**Material for this task:**
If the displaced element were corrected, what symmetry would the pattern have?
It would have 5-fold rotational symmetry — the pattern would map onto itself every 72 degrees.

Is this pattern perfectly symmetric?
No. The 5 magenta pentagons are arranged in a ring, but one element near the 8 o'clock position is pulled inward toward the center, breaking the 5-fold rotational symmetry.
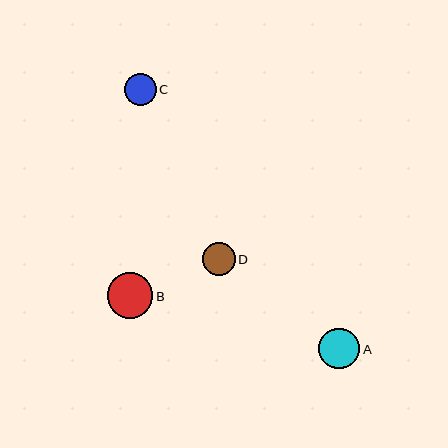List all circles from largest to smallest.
From largest to smallest: B, A, D, C.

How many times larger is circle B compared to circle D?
Circle B is approximately 1.4 times the size of circle D.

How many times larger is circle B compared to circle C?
Circle B is approximately 1.4 times the size of circle C.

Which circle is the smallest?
Circle C is the smallest with a size of approximately 32 pixels.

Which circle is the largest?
Circle B is the largest with a size of approximately 45 pixels.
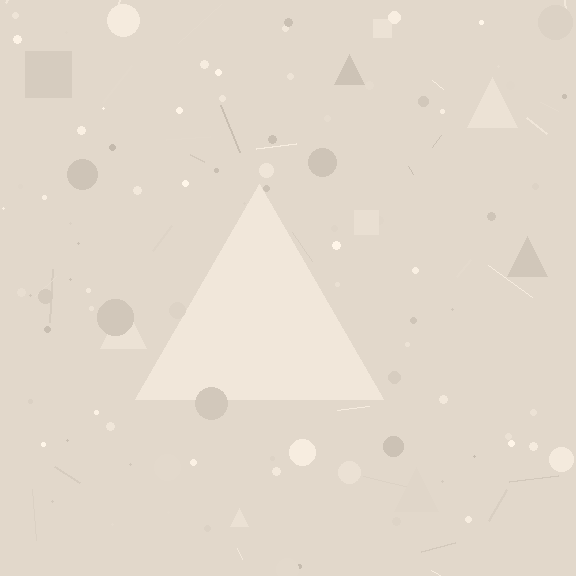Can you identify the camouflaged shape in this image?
The camouflaged shape is a triangle.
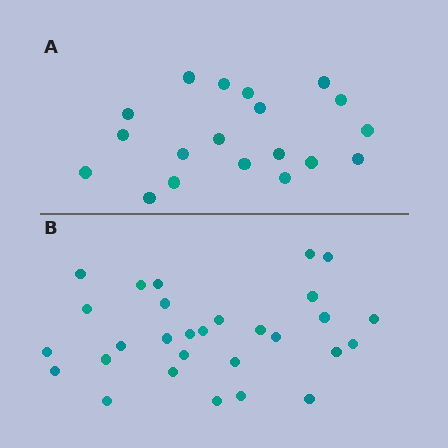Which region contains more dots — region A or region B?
Region B (the bottom region) has more dots.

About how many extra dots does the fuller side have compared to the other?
Region B has roughly 10 or so more dots than region A.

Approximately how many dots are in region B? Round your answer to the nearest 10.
About 30 dots. (The exact count is 29, which rounds to 30.)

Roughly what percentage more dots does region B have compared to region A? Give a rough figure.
About 55% more.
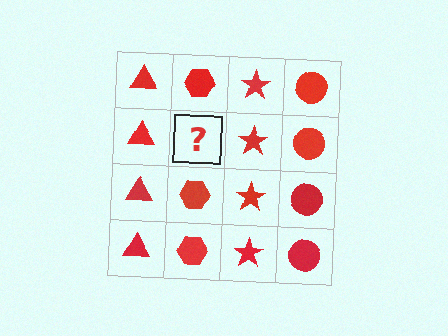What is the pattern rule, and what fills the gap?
The rule is that each column has a consistent shape. The gap should be filled with a red hexagon.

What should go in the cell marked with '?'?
The missing cell should contain a red hexagon.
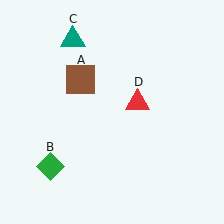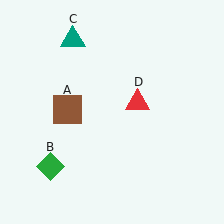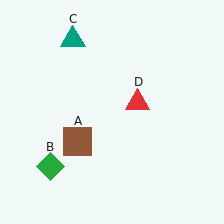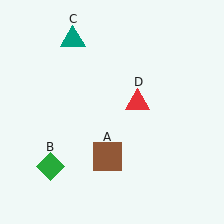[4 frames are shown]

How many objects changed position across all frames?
1 object changed position: brown square (object A).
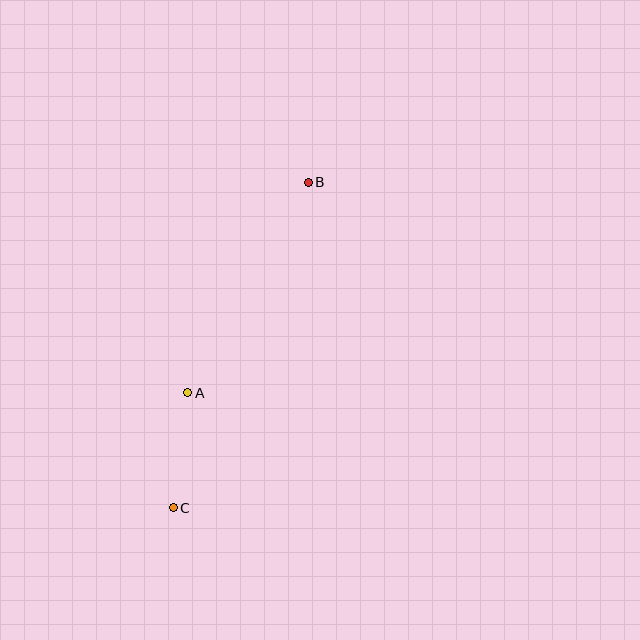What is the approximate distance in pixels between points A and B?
The distance between A and B is approximately 243 pixels.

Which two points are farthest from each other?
Points B and C are farthest from each other.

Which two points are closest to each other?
Points A and C are closest to each other.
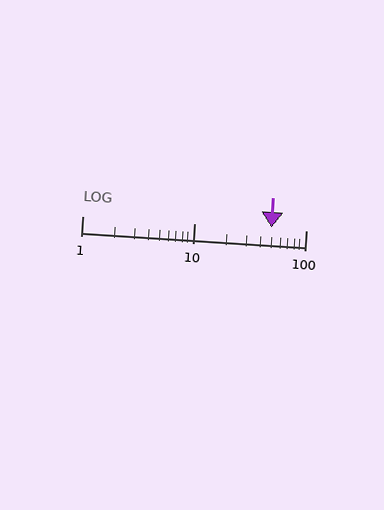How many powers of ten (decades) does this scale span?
The scale spans 2 decades, from 1 to 100.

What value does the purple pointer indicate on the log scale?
The pointer indicates approximately 49.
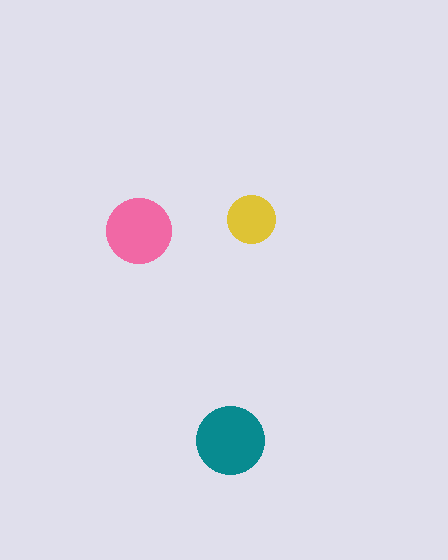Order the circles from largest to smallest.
the teal one, the pink one, the yellow one.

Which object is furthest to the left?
The pink circle is leftmost.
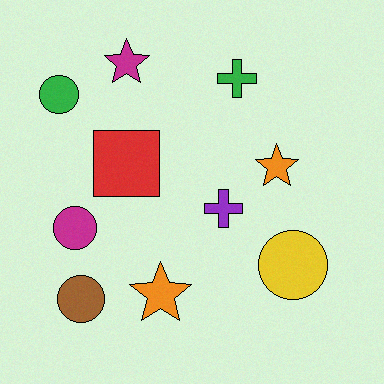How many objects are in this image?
There are 10 objects.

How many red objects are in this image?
There is 1 red object.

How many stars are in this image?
There are 3 stars.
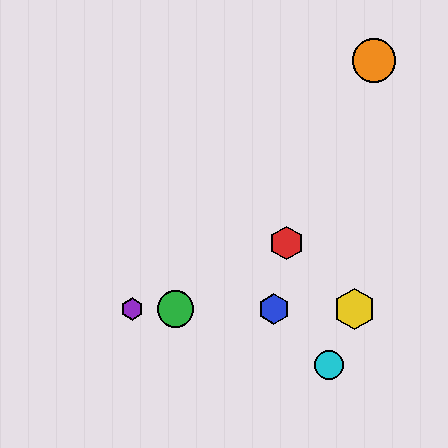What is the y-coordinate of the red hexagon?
The red hexagon is at y≈243.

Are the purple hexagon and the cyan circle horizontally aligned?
No, the purple hexagon is at y≈309 and the cyan circle is at y≈365.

**Challenge:** Repeat all of the records verbatim, leaving out the pictures.

**Written solution:**
If the displaced element were corrected, what symmetry would the pattern have?
It would have 5-fold rotational symmetry — the pattern would map onto itself every 72 degrees.

Is this pattern perfectly symmetric?
No. The 5 magenta pentagons are arranged in a ring, but one element near the 8 o'clock position is pulled inward toward the center, breaking the 5-fold rotational symmetry.
List all circles from largest to smallest.
From largest to smallest: B, A, D, C.

How many times larger is circle B compared to circle D?
Circle B is approximately 1.4 times the size of circle D.

How many times larger is circle B compared to circle C?
Circle B is approximately 1.4 times the size of circle C.

Which circle is the smallest?
Circle C is the smallest with a size of approximately 32 pixels.

Which circle is the largest?
Circle B is the largest with a size of approximately 45 pixels.
Can you identify the camouflaged shape in this image?
The camouflaged shape is a triangle.
Which region contains more dots — region A or region B?
Region B (the bottom region) has more dots.

About how many extra dots does the fuller side have compared to the other?
Region B has roughly 10 or so more dots than region A.

Approximately how many dots are in region B? Round your answer to the nearest 10.
About 30 dots. (The exact count is 29, which rounds to 30.)

Roughly what percentage more dots does region B have compared to region A? Give a rough figure.
About 55% more.
What is the pattern rule, and what fills the gap?
The rule is that each column has a consistent shape. The gap should be filled with a red hexagon.

What should go in the cell marked with '?'?
The missing cell should contain a red hexagon.
[4 frames are shown]

How many objects changed position across all frames?
1 object changed position: brown square (object A).
What is the approximate distance in pixels between points A and B?
The distance between A and B is approximately 243 pixels.

Which two points are farthest from each other?
Points B and C are farthest from each other.

Which two points are closest to each other?
Points A and C are closest to each other.
How many powers of ten (decades) does this scale span?
The scale spans 2 decades, from 1 to 100.

What value does the purple pointer indicate on the log scale?
The pointer indicates approximately 49.
Order the circles from largest to smallest.
the teal one, the pink one, the yellow one.

Which object is furthest to the left?
The pink circle is leftmost.
How many objects are in this image?
There are 10 objects.

How many red objects are in this image?
There is 1 red object.

How many stars are in this image?
There are 3 stars.
What is the y-coordinate of the red hexagon?
The red hexagon is at y≈243.

Are the purple hexagon and the cyan circle horizontally aligned?
No, the purple hexagon is at y≈309 and the cyan circle is at y≈365.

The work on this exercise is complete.